**EXERCISE GOAL**
Repeat every line below exactly, word for word.

**RECORDED DATA**
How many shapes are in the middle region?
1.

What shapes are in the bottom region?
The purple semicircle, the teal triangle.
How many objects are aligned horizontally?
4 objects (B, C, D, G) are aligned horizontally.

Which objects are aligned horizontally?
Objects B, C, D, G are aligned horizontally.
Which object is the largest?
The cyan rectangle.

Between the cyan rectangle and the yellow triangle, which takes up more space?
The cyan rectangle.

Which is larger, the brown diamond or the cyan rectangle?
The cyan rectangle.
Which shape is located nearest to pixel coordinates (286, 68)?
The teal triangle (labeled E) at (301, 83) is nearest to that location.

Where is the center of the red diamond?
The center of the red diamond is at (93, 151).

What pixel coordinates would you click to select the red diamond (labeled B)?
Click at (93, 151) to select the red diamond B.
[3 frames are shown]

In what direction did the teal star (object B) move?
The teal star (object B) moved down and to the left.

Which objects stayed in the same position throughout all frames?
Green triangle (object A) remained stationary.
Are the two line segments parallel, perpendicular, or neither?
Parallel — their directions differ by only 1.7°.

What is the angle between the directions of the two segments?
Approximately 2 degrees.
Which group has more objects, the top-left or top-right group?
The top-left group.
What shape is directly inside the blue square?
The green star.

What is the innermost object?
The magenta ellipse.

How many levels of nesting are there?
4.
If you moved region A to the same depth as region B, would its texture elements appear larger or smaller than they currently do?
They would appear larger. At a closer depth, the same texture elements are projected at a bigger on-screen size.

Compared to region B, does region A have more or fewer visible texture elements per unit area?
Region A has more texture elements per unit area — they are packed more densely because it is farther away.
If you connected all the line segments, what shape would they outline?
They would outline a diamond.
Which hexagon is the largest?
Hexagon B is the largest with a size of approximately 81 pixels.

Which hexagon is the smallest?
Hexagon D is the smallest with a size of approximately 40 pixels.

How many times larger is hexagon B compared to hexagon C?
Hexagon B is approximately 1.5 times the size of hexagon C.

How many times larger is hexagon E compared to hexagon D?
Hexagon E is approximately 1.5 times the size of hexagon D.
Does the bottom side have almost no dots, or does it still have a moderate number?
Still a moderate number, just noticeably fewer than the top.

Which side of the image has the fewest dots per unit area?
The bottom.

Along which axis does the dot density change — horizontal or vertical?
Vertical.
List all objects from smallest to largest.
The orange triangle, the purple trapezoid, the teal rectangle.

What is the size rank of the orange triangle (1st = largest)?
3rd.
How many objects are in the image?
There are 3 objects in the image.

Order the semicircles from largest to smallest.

**COMPLETED TASK**
How many shapes are in the middle region?
1.

What shapes are in the bottom region?
The purple semicircle, the teal triangle.
How many objects are aligned horizontally?
4 objects (B, C, D, G) are aligned horizontally.

Which objects are aligned horizontally?
Objects B, C, D, G are aligned horizontally.
Which object is the largest?
The cyan rectangle.

Between the cyan rectangle and the yellow triangle, which takes up more space?
The cyan rectangle.

Which is larger, the brown diamond or the cyan rectangle?
The cyan rectangle.
Which shape is located nearest to pixel coordinates (286, 68)?
The teal triangle (labeled E) at (301, 83) is nearest to that location.

Where is the center of the red diamond?
The center of the red diamond is at (93, 151).

What pixel coordinates would you click to select the red diamond (labeled B)?
Click at (93, 151) to select the red diamond B.
[3 frames are shown]

In what direction did the teal star (object B) move?
The teal star (object B) moved down and to the left.

Which objects stayed in the same position throughout all frames?
Green triangle (object A) remained stationary.
Are the two line segments parallel, perpendicular, or neither?
Parallel — their directions differ by only 1.7°.

What is the angle between the directions of the two segments?
Approximately 2 degrees.
Which group has more objects, the top-left or top-right group?
The top-left group.
What shape is directly inside the blue square?
The green star.

What is the innermost object?
The magenta ellipse.

How many levels of nesting are there?
4.
If you moved region A to the same depth as region B, would its texture elements appear larger or smaller than they currently do?
They would appear larger. At a closer depth, the same texture elements are projected at a bigger on-screen size.

Compared to region B, does region A have more or fewer visible texture elements per unit area?
Region A has more texture elements per unit area — they are packed more densely because it is farther away.
If you connected all the line segments, what shape would they outline?
They would outline a diamond.
Which hexagon is the largest?
Hexagon B is the largest with a size of approximately 81 pixels.

Which hexagon is the smallest?
Hexagon D is the smallest with a size of approximately 40 pixels.

How many times larger is hexagon B compared to hexagon C?
Hexagon B is approximately 1.5 times the size of hexagon C.

How many times larger is hexagon E compared to hexagon D?
Hexagon E is approximately 1.5 times the size of hexagon D.
Does the bottom side have almost no dots, or does it still have a moderate number?
Still a moderate number, just noticeably fewer than the top.

Which side of the image has the fewest dots per unit area?
The bottom.

Along which axis does the dot density change — horizontal or vertical?
Vertical.
List all objects from smallest to largest.
The orange triangle, the purple trapezoid, the teal rectangle.

What is the size rank of the orange triangle (1st = largest)?
3rd.
How many objects are in the image?
There are 3 objects in the image.

Order the semicircles from largest to smallest.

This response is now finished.